WHAT YOU WILL DO: Could the lines from the one with "Which is larger, the yellow" through the end of the listing be restated exactly, with nothing else included?

GIVEN INFORMATION:
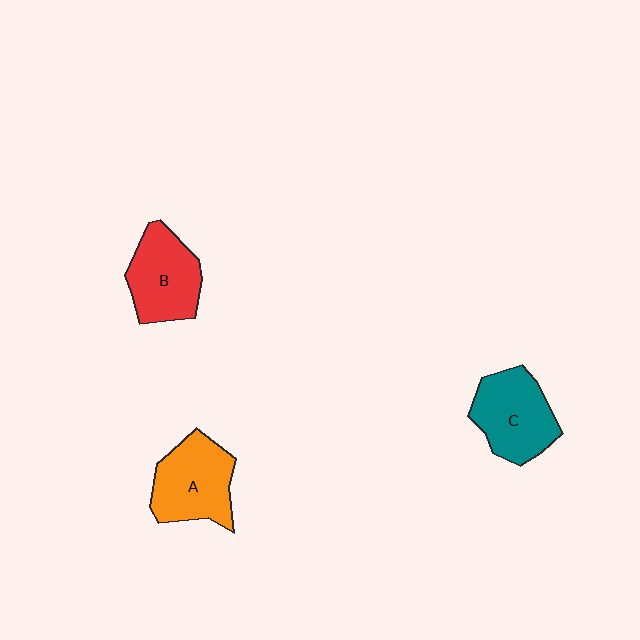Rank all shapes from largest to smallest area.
From largest to smallest: A (orange), C (teal), B (red).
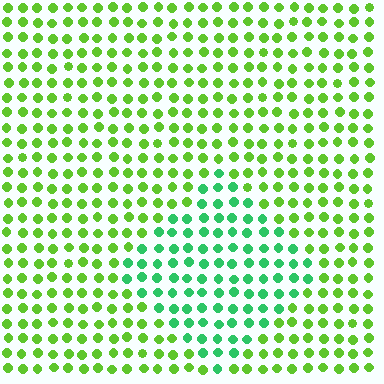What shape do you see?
I see a diamond.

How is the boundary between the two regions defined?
The boundary is defined purely by a slight shift in hue (about 42 degrees). Spacing, size, and orientation are identical on both sides.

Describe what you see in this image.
The image is filled with small lime elements in a uniform arrangement. A diamond-shaped region is visible where the elements are tinted to a slightly different hue, forming a subtle color boundary.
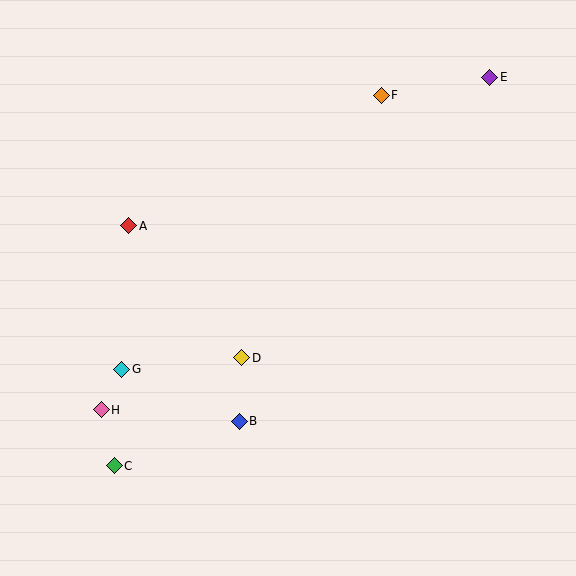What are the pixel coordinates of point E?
Point E is at (490, 77).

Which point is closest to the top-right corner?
Point E is closest to the top-right corner.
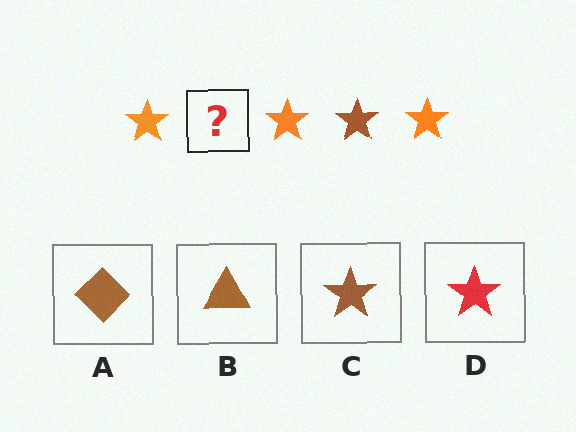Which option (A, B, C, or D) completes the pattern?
C.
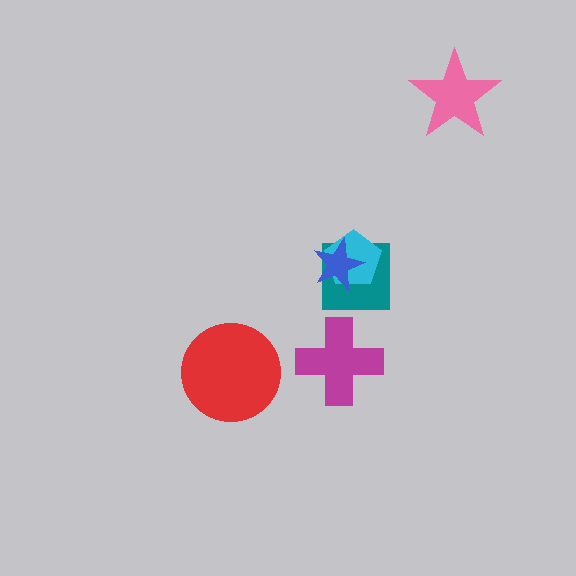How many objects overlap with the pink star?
0 objects overlap with the pink star.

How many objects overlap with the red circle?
0 objects overlap with the red circle.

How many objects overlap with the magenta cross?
0 objects overlap with the magenta cross.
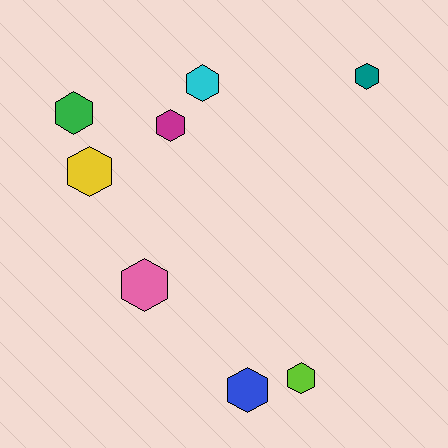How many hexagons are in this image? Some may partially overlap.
There are 8 hexagons.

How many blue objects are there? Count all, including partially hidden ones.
There is 1 blue object.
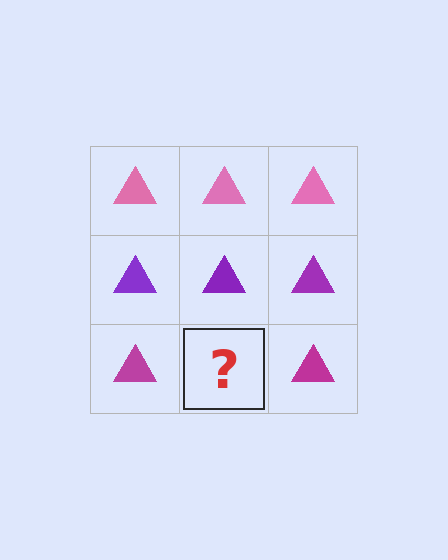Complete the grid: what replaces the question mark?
The question mark should be replaced with a magenta triangle.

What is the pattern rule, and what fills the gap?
The rule is that each row has a consistent color. The gap should be filled with a magenta triangle.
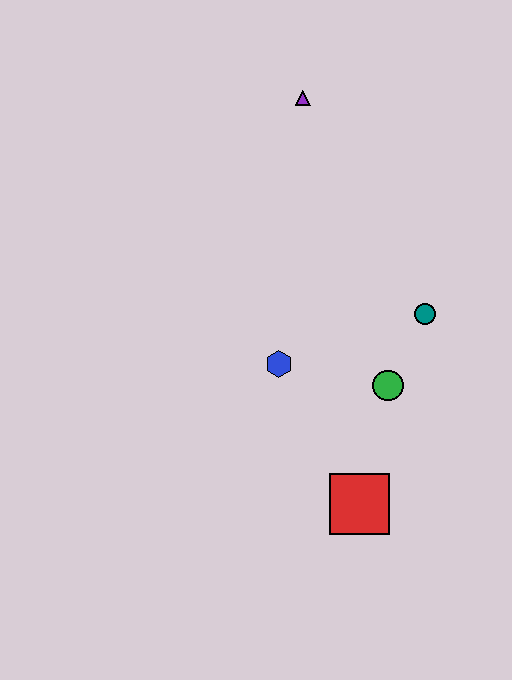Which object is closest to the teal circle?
The green circle is closest to the teal circle.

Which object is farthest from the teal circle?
The purple triangle is farthest from the teal circle.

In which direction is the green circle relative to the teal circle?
The green circle is below the teal circle.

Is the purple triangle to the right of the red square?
No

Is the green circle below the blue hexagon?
Yes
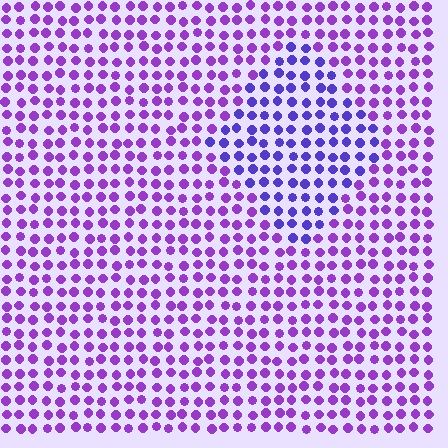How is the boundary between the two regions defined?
The boundary is defined purely by a slight shift in hue (about 30 degrees). Spacing, size, and orientation are identical on both sides.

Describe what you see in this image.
The image is filled with small purple elements in a uniform arrangement. A diamond-shaped region is visible where the elements are tinted to a slightly different hue, forming a subtle color boundary.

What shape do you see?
I see a diamond.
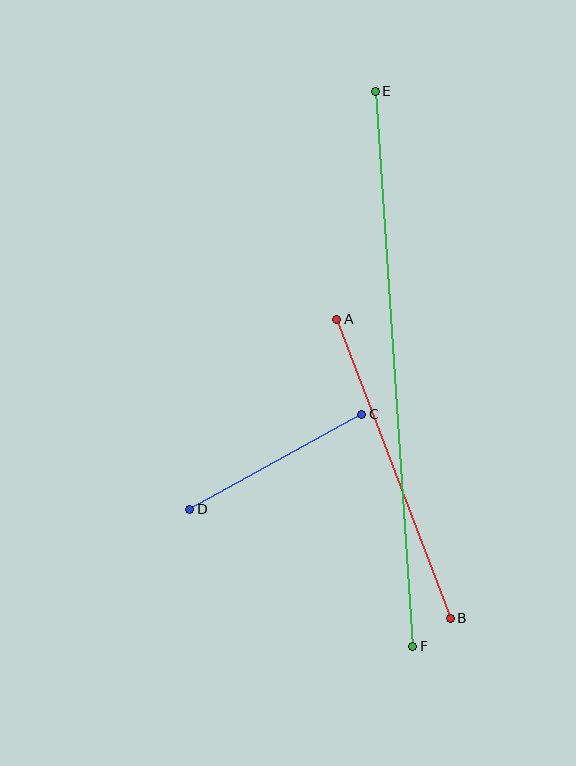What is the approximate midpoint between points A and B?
The midpoint is at approximately (394, 469) pixels.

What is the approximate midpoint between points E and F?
The midpoint is at approximately (394, 369) pixels.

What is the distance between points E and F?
The distance is approximately 557 pixels.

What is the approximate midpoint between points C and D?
The midpoint is at approximately (276, 462) pixels.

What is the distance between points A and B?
The distance is approximately 320 pixels.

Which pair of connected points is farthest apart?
Points E and F are farthest apart.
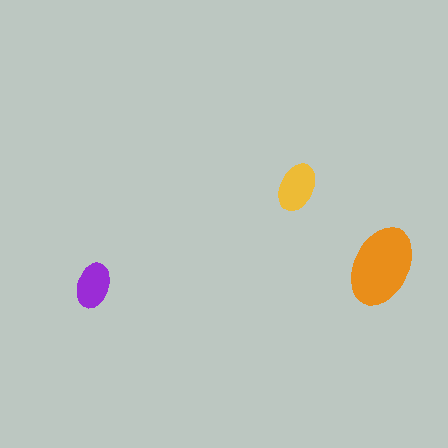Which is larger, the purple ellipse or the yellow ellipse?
The yellow one.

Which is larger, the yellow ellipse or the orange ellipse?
The orange one.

FULL OUTPUT:
Which is larger, the yellow ellipse or the orange ellipse?
The orange one.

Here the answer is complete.